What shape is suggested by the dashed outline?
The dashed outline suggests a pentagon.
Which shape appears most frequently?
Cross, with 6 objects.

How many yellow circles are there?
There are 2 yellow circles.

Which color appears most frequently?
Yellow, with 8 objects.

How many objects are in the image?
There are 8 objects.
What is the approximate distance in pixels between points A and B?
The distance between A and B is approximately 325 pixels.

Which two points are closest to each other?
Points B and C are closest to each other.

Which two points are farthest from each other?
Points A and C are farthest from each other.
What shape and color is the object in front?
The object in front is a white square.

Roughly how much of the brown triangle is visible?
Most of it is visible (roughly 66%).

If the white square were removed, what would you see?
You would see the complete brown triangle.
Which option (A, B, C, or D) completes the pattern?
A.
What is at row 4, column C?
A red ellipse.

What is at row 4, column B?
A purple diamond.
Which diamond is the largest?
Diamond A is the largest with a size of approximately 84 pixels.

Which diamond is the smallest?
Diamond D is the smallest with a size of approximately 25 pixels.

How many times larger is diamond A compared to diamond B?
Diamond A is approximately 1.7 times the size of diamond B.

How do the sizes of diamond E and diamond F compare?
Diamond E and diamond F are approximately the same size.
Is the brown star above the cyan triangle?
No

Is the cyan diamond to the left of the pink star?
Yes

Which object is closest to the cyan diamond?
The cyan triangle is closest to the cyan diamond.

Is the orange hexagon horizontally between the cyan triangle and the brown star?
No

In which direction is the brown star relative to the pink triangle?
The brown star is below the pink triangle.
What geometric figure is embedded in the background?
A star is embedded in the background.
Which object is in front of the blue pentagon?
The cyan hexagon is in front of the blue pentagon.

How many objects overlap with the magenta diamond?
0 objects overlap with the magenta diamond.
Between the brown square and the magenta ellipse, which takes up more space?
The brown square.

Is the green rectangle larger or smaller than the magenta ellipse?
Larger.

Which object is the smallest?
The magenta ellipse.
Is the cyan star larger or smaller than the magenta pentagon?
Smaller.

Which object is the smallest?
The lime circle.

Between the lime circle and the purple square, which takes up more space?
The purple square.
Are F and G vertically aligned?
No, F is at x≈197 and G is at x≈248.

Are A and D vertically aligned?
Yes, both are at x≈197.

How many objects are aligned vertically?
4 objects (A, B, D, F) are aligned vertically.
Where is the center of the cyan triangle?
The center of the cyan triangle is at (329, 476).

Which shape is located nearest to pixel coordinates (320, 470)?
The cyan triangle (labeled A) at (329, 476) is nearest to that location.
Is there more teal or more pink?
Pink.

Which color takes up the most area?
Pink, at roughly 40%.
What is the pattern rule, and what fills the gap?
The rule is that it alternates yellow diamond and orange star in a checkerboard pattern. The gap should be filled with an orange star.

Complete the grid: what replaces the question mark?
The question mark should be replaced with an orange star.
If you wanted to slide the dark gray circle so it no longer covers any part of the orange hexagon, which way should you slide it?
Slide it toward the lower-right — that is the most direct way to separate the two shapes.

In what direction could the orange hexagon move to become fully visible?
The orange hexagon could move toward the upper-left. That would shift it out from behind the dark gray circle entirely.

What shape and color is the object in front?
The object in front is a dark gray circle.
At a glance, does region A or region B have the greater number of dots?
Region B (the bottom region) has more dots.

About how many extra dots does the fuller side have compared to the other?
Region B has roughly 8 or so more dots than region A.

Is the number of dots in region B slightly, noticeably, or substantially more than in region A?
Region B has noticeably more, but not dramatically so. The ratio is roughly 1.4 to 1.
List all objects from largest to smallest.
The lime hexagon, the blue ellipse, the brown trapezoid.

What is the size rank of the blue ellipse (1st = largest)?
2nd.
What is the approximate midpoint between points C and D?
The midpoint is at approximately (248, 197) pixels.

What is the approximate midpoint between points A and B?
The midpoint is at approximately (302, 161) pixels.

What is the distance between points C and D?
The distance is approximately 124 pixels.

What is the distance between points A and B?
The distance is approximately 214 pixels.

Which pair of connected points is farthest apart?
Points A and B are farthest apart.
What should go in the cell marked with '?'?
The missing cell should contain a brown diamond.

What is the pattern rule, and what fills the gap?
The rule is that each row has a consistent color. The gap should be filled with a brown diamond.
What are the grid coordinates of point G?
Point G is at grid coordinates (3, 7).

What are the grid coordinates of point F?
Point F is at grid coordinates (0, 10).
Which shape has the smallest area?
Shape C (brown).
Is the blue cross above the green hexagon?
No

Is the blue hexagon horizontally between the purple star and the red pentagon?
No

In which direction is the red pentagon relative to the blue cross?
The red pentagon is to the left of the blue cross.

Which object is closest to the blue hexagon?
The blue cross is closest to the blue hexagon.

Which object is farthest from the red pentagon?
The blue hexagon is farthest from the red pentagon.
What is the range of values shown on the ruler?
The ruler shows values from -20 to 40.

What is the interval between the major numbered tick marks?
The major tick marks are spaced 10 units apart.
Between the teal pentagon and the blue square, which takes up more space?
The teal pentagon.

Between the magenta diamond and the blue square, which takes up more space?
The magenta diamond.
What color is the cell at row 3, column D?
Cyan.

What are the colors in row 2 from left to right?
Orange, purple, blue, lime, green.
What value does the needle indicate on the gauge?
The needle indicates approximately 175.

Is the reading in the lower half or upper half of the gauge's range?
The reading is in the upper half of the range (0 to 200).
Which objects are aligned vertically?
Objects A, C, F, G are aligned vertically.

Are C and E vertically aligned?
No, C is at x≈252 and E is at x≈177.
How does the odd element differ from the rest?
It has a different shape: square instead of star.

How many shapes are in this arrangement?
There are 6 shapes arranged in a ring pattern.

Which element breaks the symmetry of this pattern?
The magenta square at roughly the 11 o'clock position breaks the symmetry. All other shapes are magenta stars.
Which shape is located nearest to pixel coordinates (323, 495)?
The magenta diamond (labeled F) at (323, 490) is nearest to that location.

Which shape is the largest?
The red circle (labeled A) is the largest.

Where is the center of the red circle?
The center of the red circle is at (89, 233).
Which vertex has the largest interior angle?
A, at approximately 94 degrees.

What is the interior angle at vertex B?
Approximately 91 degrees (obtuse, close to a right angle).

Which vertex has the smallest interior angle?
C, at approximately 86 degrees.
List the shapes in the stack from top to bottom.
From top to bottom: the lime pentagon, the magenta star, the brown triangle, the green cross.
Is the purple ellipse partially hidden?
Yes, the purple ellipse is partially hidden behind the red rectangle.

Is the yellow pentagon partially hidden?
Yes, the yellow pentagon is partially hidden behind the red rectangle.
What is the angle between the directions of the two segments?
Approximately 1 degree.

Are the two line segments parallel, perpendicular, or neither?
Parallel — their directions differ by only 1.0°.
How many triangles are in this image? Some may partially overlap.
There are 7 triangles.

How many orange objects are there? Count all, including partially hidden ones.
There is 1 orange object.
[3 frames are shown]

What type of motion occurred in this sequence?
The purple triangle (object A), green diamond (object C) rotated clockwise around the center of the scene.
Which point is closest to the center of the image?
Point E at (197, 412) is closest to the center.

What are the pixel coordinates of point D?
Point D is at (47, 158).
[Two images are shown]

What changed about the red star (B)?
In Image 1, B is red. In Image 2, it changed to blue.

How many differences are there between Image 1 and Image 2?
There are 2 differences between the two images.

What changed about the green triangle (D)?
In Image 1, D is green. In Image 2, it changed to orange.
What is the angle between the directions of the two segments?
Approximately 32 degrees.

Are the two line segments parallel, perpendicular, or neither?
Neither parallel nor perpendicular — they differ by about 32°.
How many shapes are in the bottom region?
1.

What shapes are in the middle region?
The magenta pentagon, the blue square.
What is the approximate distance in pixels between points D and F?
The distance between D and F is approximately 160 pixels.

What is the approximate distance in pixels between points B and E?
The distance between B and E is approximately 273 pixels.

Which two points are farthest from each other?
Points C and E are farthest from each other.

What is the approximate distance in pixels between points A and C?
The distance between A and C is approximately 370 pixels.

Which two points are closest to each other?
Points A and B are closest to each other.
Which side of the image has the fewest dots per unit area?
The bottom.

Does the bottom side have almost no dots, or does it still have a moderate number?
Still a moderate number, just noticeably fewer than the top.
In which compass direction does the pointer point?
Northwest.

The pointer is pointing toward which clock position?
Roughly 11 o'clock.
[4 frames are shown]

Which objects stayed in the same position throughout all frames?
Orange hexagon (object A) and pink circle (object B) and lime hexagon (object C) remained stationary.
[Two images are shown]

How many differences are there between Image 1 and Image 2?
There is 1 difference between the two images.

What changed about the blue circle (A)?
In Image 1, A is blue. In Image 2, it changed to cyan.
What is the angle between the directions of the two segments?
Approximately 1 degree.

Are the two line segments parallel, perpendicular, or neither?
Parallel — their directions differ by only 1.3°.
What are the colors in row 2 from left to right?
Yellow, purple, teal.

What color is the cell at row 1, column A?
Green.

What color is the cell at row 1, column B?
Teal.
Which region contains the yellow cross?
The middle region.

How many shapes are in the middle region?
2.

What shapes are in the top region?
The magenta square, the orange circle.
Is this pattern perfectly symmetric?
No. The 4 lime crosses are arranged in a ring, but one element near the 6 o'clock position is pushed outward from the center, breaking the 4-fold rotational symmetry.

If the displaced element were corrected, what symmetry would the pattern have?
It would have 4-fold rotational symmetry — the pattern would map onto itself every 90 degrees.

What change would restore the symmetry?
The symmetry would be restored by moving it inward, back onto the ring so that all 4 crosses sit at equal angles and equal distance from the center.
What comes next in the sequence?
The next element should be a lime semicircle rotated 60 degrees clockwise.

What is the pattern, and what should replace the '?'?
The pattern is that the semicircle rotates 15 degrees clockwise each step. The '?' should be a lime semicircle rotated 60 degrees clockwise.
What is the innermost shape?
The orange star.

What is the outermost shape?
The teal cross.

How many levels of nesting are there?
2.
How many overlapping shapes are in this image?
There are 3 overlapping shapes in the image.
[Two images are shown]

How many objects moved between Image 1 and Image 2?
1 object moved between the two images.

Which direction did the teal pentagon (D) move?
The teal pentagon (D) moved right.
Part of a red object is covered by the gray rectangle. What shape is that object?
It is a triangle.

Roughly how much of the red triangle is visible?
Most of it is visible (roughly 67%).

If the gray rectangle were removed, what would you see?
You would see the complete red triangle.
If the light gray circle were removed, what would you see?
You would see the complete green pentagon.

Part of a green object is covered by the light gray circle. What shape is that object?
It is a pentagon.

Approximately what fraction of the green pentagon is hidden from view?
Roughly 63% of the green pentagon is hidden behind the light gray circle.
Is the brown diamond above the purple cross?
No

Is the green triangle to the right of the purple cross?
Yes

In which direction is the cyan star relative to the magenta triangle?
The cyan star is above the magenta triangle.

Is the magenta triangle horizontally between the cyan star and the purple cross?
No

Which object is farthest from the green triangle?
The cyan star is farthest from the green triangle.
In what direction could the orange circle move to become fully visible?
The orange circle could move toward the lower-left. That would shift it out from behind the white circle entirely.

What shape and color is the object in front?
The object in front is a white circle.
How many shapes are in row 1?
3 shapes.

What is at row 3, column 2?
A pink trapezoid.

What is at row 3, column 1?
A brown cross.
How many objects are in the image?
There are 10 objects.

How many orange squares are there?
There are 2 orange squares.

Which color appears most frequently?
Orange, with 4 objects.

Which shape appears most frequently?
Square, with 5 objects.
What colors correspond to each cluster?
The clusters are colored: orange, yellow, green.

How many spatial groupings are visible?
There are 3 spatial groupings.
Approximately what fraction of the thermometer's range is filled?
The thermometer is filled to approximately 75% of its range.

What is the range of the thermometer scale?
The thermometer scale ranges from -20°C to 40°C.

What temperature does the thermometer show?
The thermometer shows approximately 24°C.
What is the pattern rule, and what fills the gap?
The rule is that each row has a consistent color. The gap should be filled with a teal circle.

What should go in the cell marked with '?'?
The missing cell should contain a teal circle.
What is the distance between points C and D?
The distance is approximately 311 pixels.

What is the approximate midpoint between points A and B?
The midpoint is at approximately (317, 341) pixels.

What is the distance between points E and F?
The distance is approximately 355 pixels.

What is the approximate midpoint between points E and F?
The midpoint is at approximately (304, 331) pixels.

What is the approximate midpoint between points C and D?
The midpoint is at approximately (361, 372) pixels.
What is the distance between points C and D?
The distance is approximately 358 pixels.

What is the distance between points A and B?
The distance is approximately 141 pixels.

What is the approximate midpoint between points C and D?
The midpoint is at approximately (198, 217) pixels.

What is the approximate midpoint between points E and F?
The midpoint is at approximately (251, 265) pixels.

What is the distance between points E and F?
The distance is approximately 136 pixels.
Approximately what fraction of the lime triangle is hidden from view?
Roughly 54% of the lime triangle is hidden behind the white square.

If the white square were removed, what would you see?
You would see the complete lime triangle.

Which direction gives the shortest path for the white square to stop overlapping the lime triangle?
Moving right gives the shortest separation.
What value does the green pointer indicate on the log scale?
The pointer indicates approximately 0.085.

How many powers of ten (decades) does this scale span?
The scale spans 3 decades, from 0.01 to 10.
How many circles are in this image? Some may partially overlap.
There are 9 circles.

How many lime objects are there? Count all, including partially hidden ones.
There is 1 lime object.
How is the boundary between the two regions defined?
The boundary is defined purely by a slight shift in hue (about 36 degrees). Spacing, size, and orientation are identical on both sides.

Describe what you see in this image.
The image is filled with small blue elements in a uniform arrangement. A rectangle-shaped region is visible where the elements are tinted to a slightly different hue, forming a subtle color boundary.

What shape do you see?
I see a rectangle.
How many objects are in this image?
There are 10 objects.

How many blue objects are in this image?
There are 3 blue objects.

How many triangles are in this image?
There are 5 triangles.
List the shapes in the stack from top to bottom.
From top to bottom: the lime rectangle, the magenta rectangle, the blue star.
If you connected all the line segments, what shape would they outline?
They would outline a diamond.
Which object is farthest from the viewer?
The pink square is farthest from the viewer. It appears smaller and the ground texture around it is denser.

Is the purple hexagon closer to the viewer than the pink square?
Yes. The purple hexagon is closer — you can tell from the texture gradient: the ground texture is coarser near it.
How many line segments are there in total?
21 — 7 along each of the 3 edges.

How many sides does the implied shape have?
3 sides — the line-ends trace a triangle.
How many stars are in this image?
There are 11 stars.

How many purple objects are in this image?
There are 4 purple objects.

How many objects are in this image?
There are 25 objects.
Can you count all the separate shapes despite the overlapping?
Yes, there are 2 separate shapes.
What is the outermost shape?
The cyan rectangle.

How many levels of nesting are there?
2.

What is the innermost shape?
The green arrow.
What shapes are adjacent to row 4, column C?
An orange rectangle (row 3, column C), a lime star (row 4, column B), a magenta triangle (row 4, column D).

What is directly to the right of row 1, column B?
_ _ _ _
Aim
Write out again, unchanged, every line from the line containing "If you connected" to the final line of the material above.

Result of this exercise
If you connected all the line segments, what shape would they outline?
They would outline a diamond.
Which object is farthest from the viewer?
The pink square is farthest from the viewer. It appears smaller and the ground texture around it is denser.

Is the purple hexagon closer to the viewer than the pink square?
Yes. The purple hexagon is closer — you can tell from the texture gradient: the ground texture is coarser near it.
How many line segments are there in total?
21 — 7 along each of the 3 edges.

How many sides does the implied shape have?
3 sides — the line-ends trace a triangle.
How many stars are in this image?
There are 11 stars.

How many purple objects are in this image?
There are 4 purple objects.

How many objects are in this image?
There are 25 objects.
Can you count all the separate shapes despite the overlapping?
Yes, there are 2 separate shapes.
What is the outermost shape?
The cyan rectangle.

How many levels of nesting are there?
2.

What is the innermost shape?
The green arrow.
What shapes are adjacent to row 4, column C?
An orange rectangle (row 3, column C), a lime star (row 4, column B), a magenta triangle (row 4, column D).

What is directly to the right of row 1, column B?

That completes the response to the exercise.